==== Entries supplied

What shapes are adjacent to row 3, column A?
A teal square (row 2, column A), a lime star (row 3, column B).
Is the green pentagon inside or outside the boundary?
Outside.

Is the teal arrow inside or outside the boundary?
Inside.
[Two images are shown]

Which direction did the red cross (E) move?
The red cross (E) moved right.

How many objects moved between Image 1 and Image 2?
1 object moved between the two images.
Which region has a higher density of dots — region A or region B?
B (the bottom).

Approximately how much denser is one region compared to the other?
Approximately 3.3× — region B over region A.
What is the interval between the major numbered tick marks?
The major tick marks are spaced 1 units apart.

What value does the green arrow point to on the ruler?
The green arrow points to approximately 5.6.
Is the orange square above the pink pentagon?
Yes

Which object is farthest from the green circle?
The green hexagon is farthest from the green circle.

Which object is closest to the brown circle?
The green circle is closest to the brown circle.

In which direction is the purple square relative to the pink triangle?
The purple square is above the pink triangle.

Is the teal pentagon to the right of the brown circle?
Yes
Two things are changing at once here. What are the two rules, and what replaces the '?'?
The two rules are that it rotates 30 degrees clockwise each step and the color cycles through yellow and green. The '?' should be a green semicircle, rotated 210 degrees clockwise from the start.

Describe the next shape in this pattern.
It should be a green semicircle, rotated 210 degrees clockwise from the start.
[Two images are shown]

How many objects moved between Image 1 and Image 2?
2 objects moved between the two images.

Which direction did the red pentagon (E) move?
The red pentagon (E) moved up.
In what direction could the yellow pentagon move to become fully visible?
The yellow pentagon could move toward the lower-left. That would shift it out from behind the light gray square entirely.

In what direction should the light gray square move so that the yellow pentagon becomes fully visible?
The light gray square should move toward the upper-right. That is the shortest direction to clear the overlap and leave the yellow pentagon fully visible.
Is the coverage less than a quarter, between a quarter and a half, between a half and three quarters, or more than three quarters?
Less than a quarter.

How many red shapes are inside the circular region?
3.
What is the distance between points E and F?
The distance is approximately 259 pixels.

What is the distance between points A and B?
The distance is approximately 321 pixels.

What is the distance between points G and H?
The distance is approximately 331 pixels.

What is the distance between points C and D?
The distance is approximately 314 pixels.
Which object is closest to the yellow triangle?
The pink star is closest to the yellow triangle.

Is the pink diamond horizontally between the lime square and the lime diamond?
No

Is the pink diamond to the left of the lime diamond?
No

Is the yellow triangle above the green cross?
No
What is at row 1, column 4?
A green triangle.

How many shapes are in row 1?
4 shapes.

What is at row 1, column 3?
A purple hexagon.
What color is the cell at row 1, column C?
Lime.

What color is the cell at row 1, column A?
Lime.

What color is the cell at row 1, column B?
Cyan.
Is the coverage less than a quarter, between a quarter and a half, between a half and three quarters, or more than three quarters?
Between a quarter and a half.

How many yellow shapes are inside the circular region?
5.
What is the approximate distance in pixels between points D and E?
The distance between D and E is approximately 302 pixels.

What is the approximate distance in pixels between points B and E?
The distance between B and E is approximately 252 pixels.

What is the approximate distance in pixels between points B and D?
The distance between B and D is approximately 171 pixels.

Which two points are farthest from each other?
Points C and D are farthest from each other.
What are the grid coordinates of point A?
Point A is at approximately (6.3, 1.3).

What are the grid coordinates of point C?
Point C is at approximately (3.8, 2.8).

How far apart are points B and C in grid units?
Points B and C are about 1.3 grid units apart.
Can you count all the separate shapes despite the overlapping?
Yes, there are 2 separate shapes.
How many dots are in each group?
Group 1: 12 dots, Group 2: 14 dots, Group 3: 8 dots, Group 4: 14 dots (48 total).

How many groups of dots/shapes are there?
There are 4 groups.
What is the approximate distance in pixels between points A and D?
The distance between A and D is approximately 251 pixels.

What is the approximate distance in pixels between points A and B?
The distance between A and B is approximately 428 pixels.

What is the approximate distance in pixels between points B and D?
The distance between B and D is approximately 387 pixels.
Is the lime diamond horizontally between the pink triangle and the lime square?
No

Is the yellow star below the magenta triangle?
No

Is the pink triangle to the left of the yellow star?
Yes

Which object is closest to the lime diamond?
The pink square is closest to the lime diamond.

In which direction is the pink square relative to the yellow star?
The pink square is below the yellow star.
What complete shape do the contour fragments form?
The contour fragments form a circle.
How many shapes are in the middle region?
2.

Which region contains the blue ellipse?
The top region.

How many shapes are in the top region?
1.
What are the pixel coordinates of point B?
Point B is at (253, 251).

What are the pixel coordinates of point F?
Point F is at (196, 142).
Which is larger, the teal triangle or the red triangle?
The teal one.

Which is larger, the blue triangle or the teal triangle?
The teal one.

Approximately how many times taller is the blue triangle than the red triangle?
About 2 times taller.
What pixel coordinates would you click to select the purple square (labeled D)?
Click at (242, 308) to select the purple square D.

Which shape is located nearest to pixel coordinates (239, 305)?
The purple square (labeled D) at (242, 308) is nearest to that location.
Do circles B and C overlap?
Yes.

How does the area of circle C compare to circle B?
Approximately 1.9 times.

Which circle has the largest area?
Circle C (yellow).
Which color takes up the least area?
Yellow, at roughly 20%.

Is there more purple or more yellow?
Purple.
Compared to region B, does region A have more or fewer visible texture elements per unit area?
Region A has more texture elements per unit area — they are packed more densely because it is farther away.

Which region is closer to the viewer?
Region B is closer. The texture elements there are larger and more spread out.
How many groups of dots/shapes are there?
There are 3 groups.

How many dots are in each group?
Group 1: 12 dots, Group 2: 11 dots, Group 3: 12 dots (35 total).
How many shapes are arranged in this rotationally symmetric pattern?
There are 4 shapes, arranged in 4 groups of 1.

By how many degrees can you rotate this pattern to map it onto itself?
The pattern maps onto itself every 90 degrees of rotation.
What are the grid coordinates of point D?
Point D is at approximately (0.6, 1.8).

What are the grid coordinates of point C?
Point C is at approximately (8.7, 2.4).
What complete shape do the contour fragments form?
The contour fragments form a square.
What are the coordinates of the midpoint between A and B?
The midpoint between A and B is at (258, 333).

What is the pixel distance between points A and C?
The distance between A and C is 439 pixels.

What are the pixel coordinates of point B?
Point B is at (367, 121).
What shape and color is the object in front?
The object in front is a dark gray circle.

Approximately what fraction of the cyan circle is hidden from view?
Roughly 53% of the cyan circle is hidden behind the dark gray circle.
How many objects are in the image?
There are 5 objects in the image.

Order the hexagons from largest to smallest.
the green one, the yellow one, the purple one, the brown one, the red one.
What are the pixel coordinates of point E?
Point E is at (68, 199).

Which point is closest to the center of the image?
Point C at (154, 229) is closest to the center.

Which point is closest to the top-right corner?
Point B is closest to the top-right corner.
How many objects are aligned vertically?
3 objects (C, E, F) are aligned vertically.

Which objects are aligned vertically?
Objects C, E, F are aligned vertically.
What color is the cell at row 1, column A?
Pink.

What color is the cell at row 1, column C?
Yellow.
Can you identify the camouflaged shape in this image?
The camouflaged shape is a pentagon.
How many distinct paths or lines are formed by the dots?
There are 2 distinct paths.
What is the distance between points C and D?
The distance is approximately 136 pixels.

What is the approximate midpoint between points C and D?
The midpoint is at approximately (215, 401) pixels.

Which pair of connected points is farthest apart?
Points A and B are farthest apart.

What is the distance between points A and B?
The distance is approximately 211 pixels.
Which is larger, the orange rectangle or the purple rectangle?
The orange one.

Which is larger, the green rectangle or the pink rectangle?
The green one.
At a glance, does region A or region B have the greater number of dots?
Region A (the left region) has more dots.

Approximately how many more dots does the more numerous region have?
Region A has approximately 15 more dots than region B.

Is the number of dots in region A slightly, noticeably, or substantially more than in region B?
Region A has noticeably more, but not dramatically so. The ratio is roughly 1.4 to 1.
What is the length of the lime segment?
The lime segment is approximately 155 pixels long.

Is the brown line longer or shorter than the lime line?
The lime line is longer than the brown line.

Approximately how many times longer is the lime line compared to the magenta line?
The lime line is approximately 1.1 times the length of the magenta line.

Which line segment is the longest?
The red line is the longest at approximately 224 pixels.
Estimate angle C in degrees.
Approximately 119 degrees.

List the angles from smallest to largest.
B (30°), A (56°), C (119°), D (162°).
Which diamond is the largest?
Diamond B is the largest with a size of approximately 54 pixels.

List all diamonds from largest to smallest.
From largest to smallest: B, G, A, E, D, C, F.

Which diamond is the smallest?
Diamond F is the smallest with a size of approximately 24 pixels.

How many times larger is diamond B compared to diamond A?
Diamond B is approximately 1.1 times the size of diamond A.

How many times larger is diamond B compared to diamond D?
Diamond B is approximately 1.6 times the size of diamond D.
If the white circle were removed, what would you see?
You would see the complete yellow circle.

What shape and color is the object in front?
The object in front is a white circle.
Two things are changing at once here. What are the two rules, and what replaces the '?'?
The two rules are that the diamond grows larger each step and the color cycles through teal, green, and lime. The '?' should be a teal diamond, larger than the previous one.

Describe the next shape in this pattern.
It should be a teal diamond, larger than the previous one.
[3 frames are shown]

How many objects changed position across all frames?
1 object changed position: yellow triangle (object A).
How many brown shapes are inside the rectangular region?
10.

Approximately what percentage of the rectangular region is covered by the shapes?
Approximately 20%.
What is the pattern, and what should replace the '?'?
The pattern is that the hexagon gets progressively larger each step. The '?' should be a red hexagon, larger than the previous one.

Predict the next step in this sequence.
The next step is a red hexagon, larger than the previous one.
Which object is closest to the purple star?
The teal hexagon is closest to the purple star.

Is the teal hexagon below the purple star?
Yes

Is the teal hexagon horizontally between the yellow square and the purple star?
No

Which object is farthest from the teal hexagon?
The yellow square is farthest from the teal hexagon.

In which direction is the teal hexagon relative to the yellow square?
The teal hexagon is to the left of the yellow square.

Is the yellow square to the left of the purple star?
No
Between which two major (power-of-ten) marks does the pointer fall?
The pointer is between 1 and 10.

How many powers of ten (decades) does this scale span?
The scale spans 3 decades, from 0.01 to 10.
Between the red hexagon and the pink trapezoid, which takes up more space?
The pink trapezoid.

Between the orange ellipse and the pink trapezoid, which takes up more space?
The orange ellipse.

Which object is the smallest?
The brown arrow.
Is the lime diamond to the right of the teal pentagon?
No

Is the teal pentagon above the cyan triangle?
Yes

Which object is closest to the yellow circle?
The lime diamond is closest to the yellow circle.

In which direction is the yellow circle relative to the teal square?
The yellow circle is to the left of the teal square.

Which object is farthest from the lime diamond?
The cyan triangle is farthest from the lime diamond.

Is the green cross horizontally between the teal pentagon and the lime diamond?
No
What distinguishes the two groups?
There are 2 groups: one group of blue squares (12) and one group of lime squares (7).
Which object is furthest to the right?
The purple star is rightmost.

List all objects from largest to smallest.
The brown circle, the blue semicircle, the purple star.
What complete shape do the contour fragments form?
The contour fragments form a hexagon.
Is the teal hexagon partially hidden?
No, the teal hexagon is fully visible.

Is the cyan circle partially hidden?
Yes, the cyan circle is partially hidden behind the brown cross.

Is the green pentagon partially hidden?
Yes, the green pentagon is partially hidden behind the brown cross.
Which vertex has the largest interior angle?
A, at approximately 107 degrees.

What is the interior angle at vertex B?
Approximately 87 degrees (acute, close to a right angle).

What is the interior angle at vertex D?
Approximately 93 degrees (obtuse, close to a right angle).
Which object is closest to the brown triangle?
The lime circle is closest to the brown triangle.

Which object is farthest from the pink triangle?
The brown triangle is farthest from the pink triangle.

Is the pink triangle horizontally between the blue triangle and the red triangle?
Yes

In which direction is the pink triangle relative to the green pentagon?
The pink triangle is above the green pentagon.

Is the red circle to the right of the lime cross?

========

Given problem: Return only the lines running from the line with "What is the interior angle at vertex D?" to the last line of the records, both included, exactly as written.

Answer:
What is the interior angle at vertex D?
Approximately 93 degrees (obtuse, close to a right angle).
Which object is closest to the brown triangle?
The lime circle is closest to the brown triangle.

Which object is farthest from the pink triangle?
The brown triangle is farthest from the pink triangle.

Is the pink triangle horizontally between the blue triangle and the red triangle?
Yes

In which direction is the pink triangle relative to the green pentagon?
The pink triangle is above the green pentagon.

Is the red circle to the right of the lime cross?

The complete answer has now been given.